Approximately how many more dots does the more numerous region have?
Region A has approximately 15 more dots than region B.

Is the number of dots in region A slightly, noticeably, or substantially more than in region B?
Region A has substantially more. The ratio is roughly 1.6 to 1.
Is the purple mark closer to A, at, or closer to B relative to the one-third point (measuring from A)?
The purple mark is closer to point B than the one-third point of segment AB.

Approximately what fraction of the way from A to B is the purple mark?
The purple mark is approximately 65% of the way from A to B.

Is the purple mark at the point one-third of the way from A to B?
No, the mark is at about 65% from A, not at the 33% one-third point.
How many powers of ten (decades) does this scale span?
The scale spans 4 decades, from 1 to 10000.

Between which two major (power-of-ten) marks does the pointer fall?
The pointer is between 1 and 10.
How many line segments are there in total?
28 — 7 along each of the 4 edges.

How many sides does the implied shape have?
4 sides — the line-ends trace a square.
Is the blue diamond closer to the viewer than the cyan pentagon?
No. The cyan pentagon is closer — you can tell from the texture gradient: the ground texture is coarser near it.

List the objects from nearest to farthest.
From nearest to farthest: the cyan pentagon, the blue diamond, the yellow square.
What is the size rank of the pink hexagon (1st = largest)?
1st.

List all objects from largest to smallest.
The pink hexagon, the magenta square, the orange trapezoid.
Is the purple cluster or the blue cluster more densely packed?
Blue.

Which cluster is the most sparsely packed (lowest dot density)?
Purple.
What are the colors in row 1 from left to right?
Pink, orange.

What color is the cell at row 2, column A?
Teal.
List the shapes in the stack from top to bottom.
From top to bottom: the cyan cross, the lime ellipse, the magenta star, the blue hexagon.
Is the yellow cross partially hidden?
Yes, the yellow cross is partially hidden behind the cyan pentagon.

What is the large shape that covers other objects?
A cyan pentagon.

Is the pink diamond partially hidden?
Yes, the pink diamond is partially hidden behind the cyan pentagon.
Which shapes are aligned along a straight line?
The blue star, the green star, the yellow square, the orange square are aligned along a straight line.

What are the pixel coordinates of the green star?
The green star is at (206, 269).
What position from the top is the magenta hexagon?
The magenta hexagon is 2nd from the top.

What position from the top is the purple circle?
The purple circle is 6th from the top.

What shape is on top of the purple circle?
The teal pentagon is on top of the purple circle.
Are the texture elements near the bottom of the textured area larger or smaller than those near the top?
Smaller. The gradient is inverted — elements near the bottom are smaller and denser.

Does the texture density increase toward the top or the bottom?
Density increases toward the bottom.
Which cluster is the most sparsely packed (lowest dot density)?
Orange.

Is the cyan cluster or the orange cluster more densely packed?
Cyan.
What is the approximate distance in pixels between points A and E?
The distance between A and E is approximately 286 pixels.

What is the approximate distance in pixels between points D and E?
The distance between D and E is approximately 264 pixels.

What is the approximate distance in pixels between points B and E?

....

» **Task prompt**: Reproduce the data, keeping every line exactly the same.

» **Response**:
Approximately how many more dots does the more numerous region have?
Region A has approximately 15 more dots than region B.

Is the number of dots in region A slightly, noticeably, or substantially more than in region B?
Region A has substantially more. The ratio is roughly 1.6 to 1.
Is the purple mark closer to A, at, or closer to B relative to the one-third point (measuring from A)?
The purple mark is closer to point B than the one-third point of segment AB.

Approximately what fraction of the way from A to B is the purple mark?
The purple mark is approximately 65% of the way from A to B.

Is the purple mark at the point one-third of the way from A to B?
No, the mark is at about 65% from A, not at the 33% one-third point.
How many powers of ten (decades) does this scale span?
The scale spans 4 decades, from 1 to 10000.

Between which two major (power-of-ten) marks does the pointer fall?
The pointer is between 1 and 10.
How many line segments are there in total?
28 — 7 along each of the 4 edges.

How many sides does the implied shape have?
4 sides — the line-ends trace a square.
Is the blue diamond closer to the viewer than the cyan pentagon?
No. The cyan pentagon is closer — you can tell from the texture gradient: the ground texture is coarser near it.

List the objects from nearest to farthest.
From nearest to farthest: the cyan pentagon, the blue diamond, the yellow square.
What is the size rank of the pink hexagon (1st = largest)?
1st.

List all objects from largest to smallest.
The pink hexagon, the magenta square, the orange trapezoid.
Is the purple cluster or the blue cluster more densely packed?
Blue.

Which cluster is the most sparsely packed (lowest dot density)?
Purple.
What are the colors in row 1 from left to right?
Pink, orange.

What color is the cell at row 2, column A?
Teal.
List the shapes in the stack from top to bottom.
From top to bottom: the cyan cross, the lime ellipse, the magenta star, the blue hexagon.
Is the yellow cross partially hidden?
Yes, the yellow cross is partially hidden behind the cyan pentagon.

What is the large shape that covers other objects?
A cyan pentagon.

Is the pink diamond partially hidden?
Yes, the pink diamond is partially hidden behind the cyan pentagon.
Which shapes are aligned along a straight line?
The blue star, the green star, the yellow square, the orange square are aligned along a straight line.

What are the pixel coordinates of the green star?
The green star is at (206, 269).
What position from the top is the magenta hexagon?
The magenta hexagon is 2nd from the top.

What position from the top is the purple circle?
The purple circle is 6th from the top.

What shape is on top of the purple circle?
The teal pentagon is on top of the purple circle.
Are the texture elements near the bottom of the textured area larger or smaller than those near the top?
Smaller. The gradient is inverted — elements near the bottom are smaller and denser.

Does the texture density increase toward the top or the bottom?
Density increases toward the bottom.
Which cluster is the most sparsely packed (lowest dot density)?
Orange.

Is the cyan cluster or the orange cluster more densely packed?
Cyan.
What is the approximate distance in pixels between points A and E?
The distance between A and E is approximately 286 pixels.

What is the approximate distance in pixels between points D and E?
The distance between D and E is approximately 264 pixels.

What is the approximate distance in pixels between points B and E?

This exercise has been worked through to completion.